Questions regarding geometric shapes
= = = = = = =

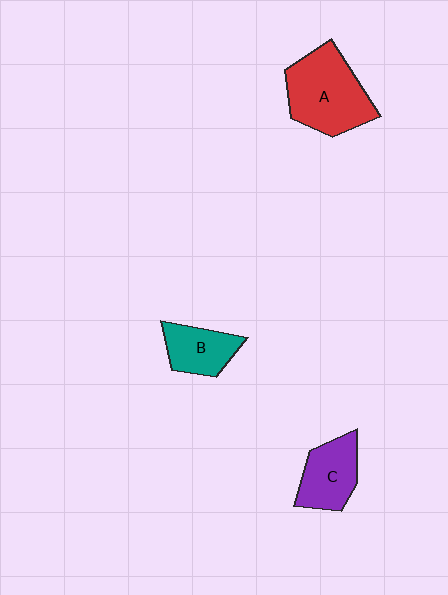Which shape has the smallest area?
Shape B (teal).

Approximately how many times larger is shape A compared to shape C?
Approximately 1.6 times.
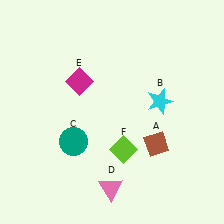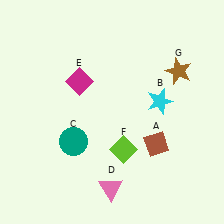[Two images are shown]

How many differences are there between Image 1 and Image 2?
There is 1 difference between the two images.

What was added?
A brown star (G) was added in Image 2.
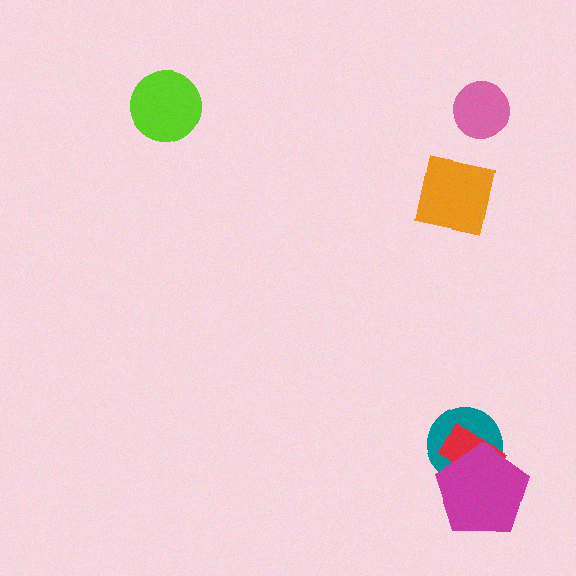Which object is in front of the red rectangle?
The magenta pentagon is in front of the red rectangle.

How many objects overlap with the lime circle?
0 objects overlap with the lime circle.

= = = = = = =

Task details » Transcribe every record above exactly as written, leaving out any pictures.

Task response »
Which shape has the smallest area?
Shape B (teal).

Approximately how many times larger is shape A compared to shape C?
Approximately 1.6 times.
[Two images are shown]

How many differences are there between Image 1 and Image 2?
There is 1 difference between the two images.

What was added?
A brown star (G) was added in Image 2.
Which object is in front of the red rectangle?
The magenta pentagon is in front of the red rectangle.

How many objects overlap with the lime circle?
0 objects overlap with the lime circle.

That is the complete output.